▶ [Task inputs]:
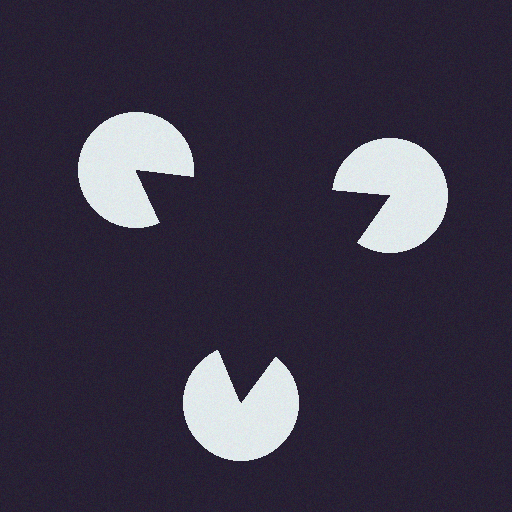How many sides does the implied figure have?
3 sides.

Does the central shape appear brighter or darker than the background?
It typically appears slightly darker than the background, even though no actual brightness change is drawn.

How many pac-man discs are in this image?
There are 3 — one at each vertex of the illusory triangle.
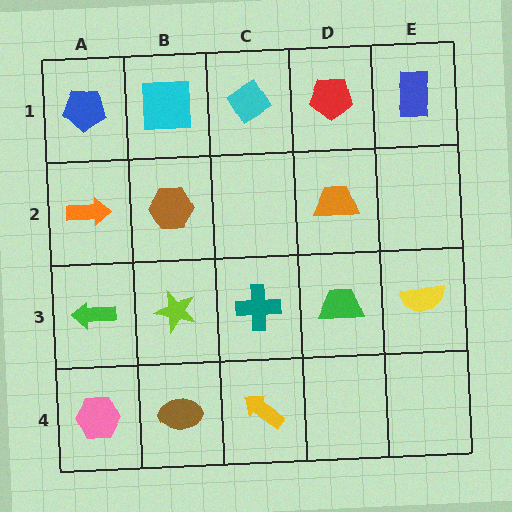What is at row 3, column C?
A teal cross.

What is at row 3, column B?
A lime star.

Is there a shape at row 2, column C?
No, that cell is empty.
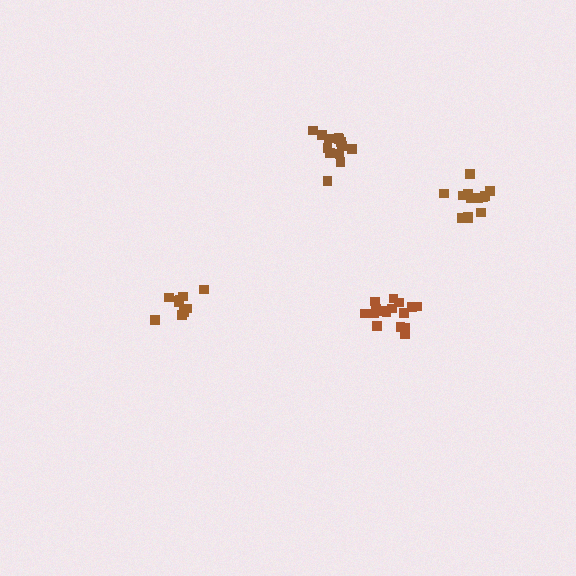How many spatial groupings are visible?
There are 4 spatial groupings.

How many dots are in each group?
Group 1: 13 dots, Group 2: 16 dots, Group 3: 13 dots, Group 4: 11 dots (53 total).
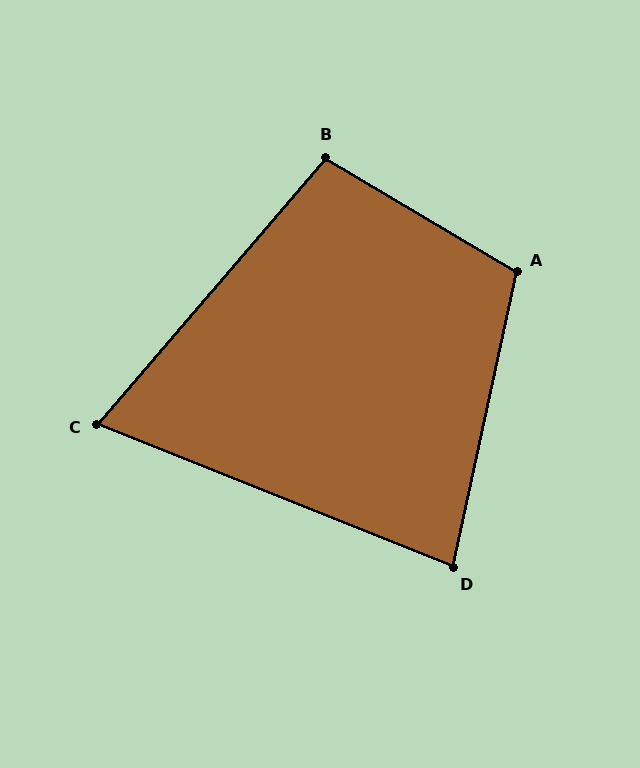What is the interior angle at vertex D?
Approximately 80 degrees (acute).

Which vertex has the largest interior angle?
A, at approximately 109 degrees.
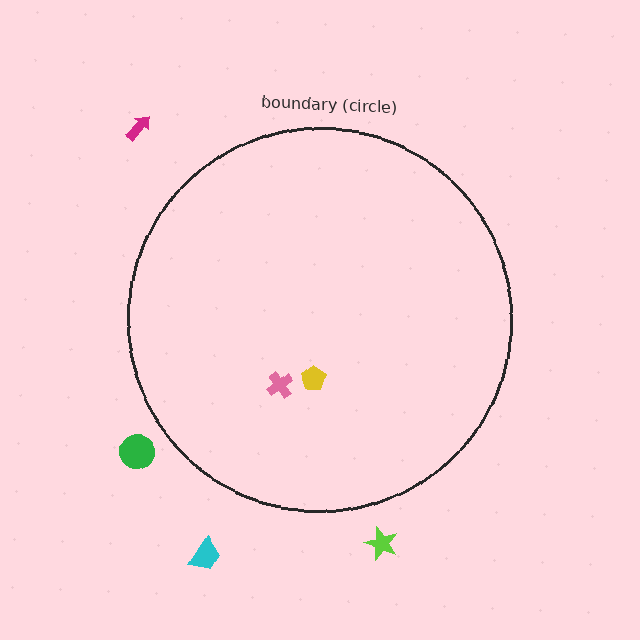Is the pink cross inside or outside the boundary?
Inside.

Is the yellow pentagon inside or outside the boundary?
Inside.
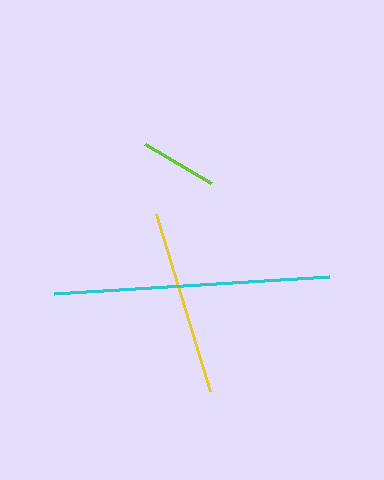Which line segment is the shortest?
The lime line is the shortest at approximately 77 pixels.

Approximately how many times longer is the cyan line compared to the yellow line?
The cyan line is approximately 1.5 times the length of the yellow line.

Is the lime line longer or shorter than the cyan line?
The cyan line is longer than the lime line.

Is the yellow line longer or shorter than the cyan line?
The cyan line is longer than the yellow line.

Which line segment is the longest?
The cyan line is the longest at approximately 276 pixels.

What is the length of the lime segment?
The lime segment is approximately 77 pixels long.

▶ [Work to complete]:
Return precisely the lines of the records, starting with the line that holds "Which line segment is the longest?" and ending with the last one.

▶ [Answer in full]:
Which line segment is the longest?
The cyan line is the longest at approximately 276 pixels.

What is the length of the lime segment?
The lime segment is approximately 77 pixels long.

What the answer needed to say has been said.